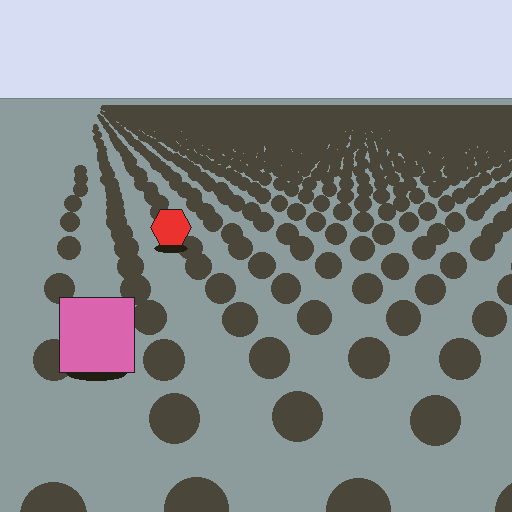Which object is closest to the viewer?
The pink square is closest. The texture marks near it are larger and more spread out.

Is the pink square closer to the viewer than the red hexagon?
Yes. The pink square is closer — you can tell from the texture gradient: the ground texture is coarser near it.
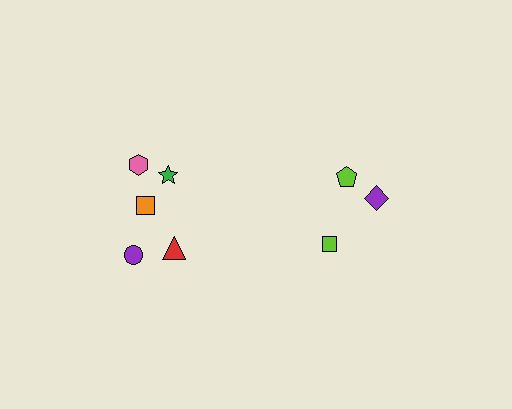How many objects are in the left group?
There are 5 objects.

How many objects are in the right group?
There are 3 objects.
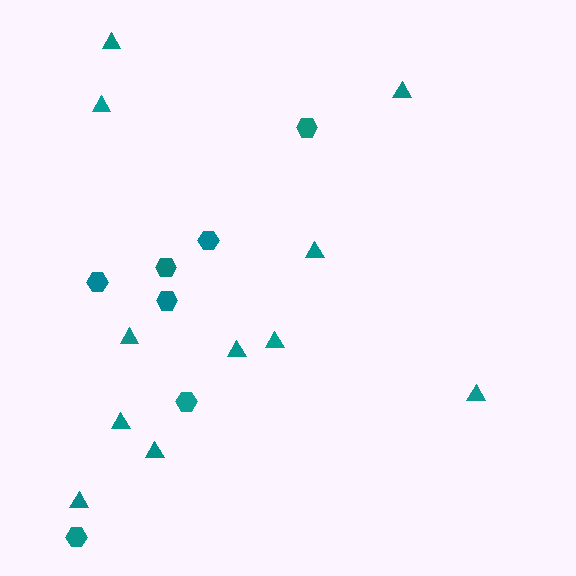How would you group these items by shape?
There are 2 groups: one group of hexagons (7) and one group of triangles (11).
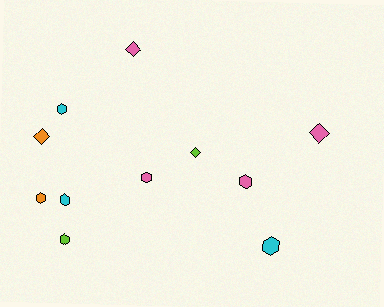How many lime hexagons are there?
There is 1 lime hexagon.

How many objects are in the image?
There are 11 objects.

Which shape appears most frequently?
Hexagon, with 7 objects.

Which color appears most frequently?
Pink, with 4 objects.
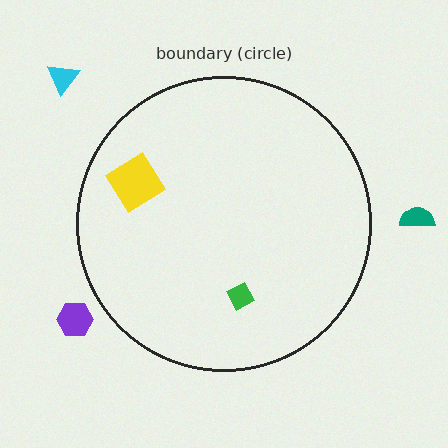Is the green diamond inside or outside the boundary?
Inside.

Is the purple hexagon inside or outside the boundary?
Outside.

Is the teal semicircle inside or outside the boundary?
Outside.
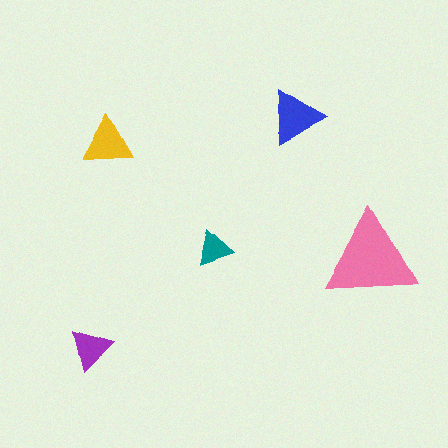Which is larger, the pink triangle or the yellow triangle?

To do> Output nothing but the lines from the line with "How many objects are in the image?" through the last line of the material above, please, word for word and without the pictures.

Completed exercise>
How many objects are in the image?
There are 11 objects.

Which shape appears most frequently?
Hexagon, with 7 objects.

Which color appears most frequently?
Pink, with 4 objects.
Is the green diamond inside or outside the boundary?
Inside.

Is the purple hexagon inside or outside the boundary?
Outside.

Is the teal semicircle inside or outside the boundary?
Outside.
Which is larger, the pink triangle or the yellow triangle?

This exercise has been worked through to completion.